> Extracted information:
══════════
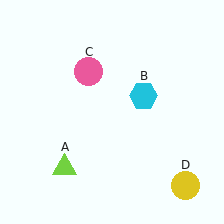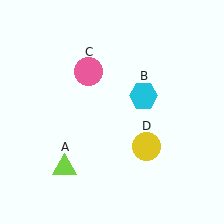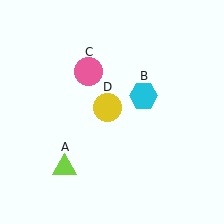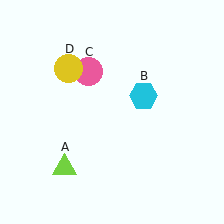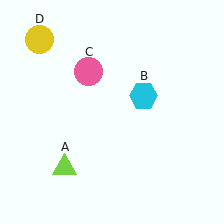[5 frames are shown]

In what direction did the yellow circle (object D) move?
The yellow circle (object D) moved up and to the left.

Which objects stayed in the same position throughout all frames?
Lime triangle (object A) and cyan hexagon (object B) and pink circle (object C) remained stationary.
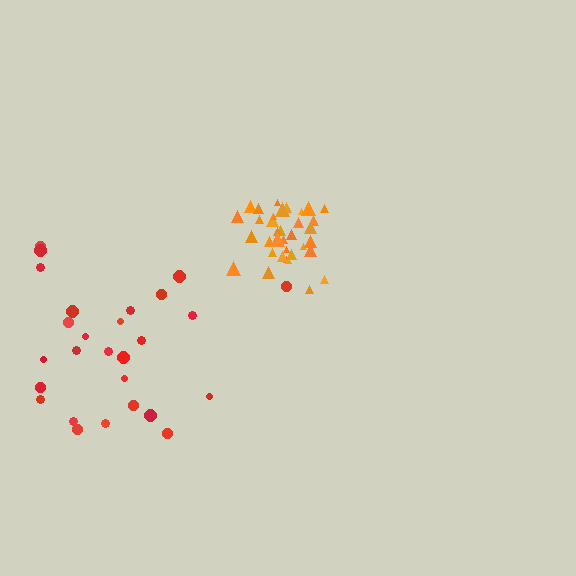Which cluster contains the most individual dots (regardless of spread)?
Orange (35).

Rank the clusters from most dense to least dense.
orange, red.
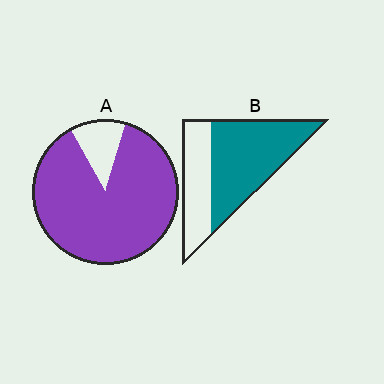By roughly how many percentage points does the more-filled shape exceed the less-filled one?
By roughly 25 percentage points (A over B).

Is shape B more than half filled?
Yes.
══════════
> Directions for this task: Your copy of the data above should match it exactly, except that pictures are left out.

> Exercise response:
[5 frames are shown]

In what direction did the yellow circle (object D) move?
The yellow circle (object D) moved up and to the left.

Which objects stayed in the same position throughout all frames?
Lime triangle (object A) and cyan hexagon (object B) and pink circle (object C) remained stationary.
Which cluster contains the most individual dots (regardless of spread)?
Orange (35).

Rank the clusters from most dense to least dense.
orange, red.
By roughly how many percentage points does the more-filled shape exceed the less-filled one?
By roughly 25 percentage points (A over B).

Is shape B more than half filled?
Yes.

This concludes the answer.